- [What this task involves]: Transcribe every entry word for word. Skip the pictures.

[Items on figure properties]
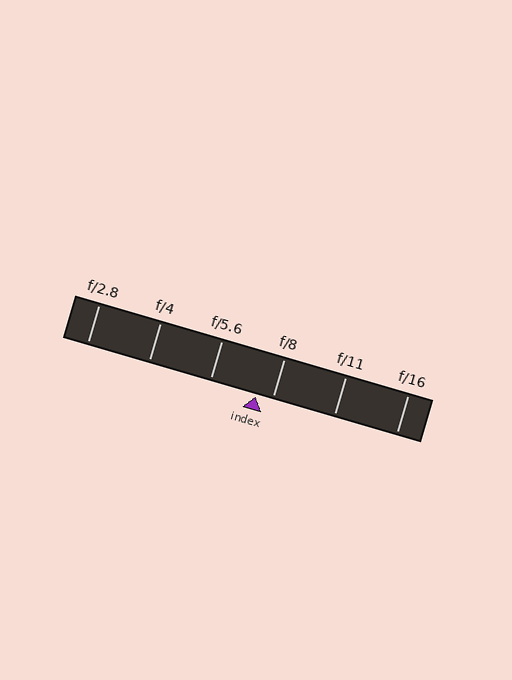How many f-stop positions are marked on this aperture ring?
There are 6 f-stop positions marked.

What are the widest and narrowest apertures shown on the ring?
The widest aperture shown is f/2.8 and the narrowest is f/16.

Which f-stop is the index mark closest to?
The index mark is closest to f/8.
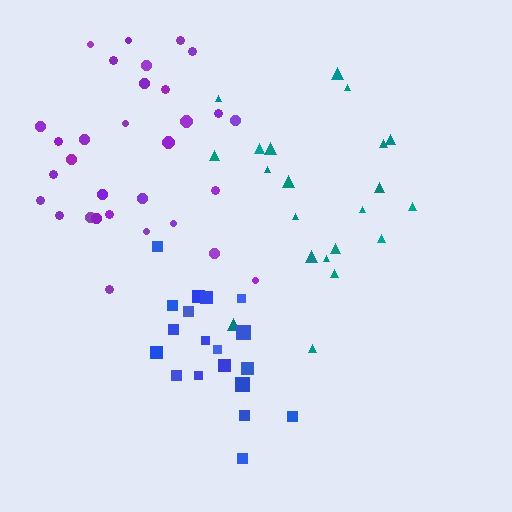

- [Reply to the exercise]:
How many f-stop positions are marked on this aperture ring?
There are 6 f-stop positions marked.

What are the widest and narrowest apertures shown on the ring?
The widest aperture shown is f/2.8 and the narrowest is f/16.

Which f-stop is the index mark closest to?
The index mark is closest to f/8.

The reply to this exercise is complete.